Print the entries verbatim, leaving out the images they contain.

[Records from a geometry dataset]
═══
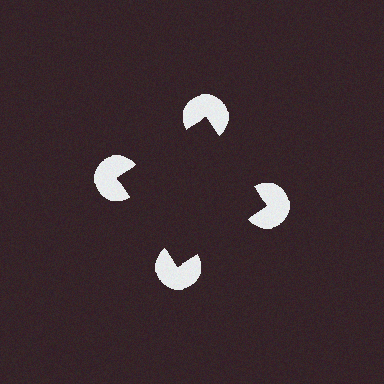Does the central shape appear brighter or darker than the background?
It typically appears slightly darker than the background, even though no actual brightness change is drawn.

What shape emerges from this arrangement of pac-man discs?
An illusory square — its edges are inferred from the aligned wedge cuts in the pac-man discs, not physically drawn.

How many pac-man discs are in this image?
There are 4 — one at each vertex of the illusory square.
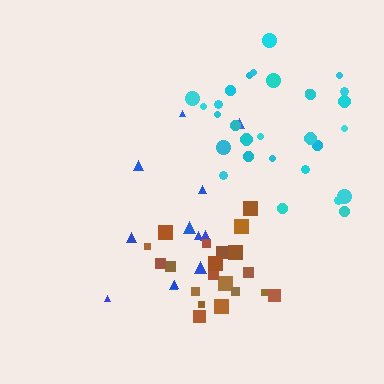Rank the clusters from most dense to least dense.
brown, cyan, blue.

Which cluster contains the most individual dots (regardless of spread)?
Cyan (29).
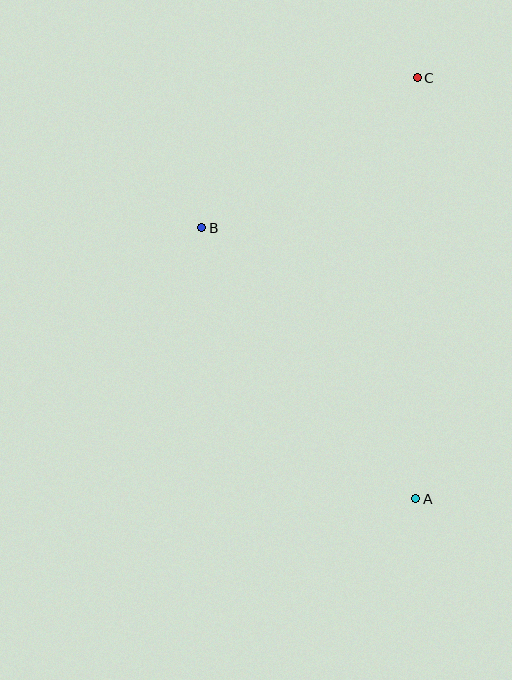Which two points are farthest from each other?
Points A and C are farthest from each other.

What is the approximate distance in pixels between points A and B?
The distance between A and B is approximately 345 pixels.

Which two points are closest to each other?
Points B and C are closest to each other.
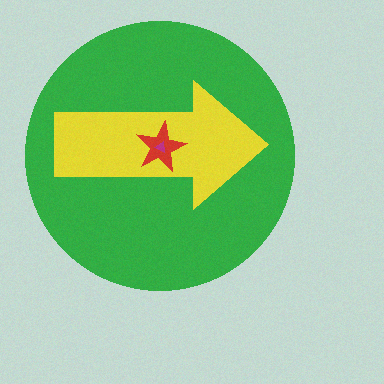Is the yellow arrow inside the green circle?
Yes.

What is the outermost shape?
The green circle.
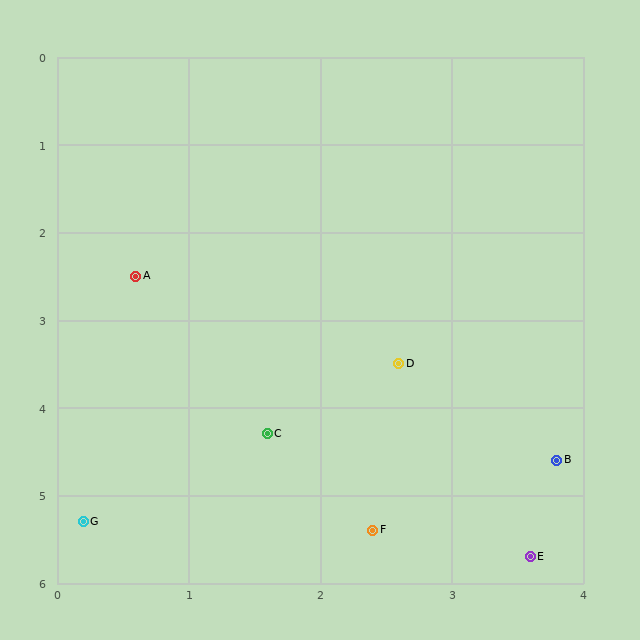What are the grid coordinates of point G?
Point G is at approximately (0.2, 5.3).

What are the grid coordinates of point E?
Point E is at approximately (3.6, 5.7).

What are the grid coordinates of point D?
Point D is at approximately (2.6, 3.5).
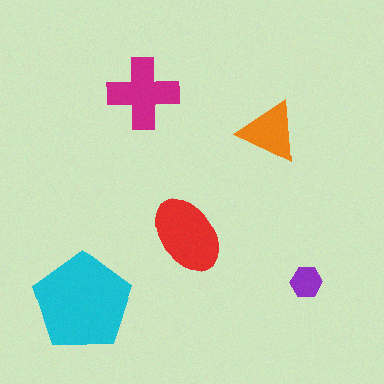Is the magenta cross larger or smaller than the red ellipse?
Smaller.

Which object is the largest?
═══
[Task result]
Does the central shape appear brighter or darker than the background?
It typically appears slightly darker than the background, even though no actual brightness change is drawn.

What shape emerges from this arrangement of pac-man discs?
An illusory square — its edges are inferred from the aligned wedge cuts in the pac-man discs, not physically drawn.

How many pac-man discs are in this image?
There are 4 — one at each vertex of the illusory square.
Rank the clusters from most dense to least dense.
brown, cyan, blue.

Which cluster contains the most individual dots (regardless of spread)?
Cyan (29).
Which two points are farthest from each other?
Points A and C are farthest from each other.

What is the approximate distance in pixels between points A and B?
The distance between A and B is approximately 345 pixels.

Which two points are closest to each other?
Points B and C are closest to each other.
Is the yellow arrow inside the green circle?
Yes.

What is the outermost shape?
The green circle.
What are the grid coordinates of point G?
Point G is at approximately (0.2, 5.3).

What are the grid coordinates of point E?
Point E is at approximately (3.6, 5.7).

What are the grid coordinates of point D?
Point D is at approximately (2.6, 3.5).
Is the magenta cross larger or smaller than the red ellipse?
Smaller.

Which object is the largest?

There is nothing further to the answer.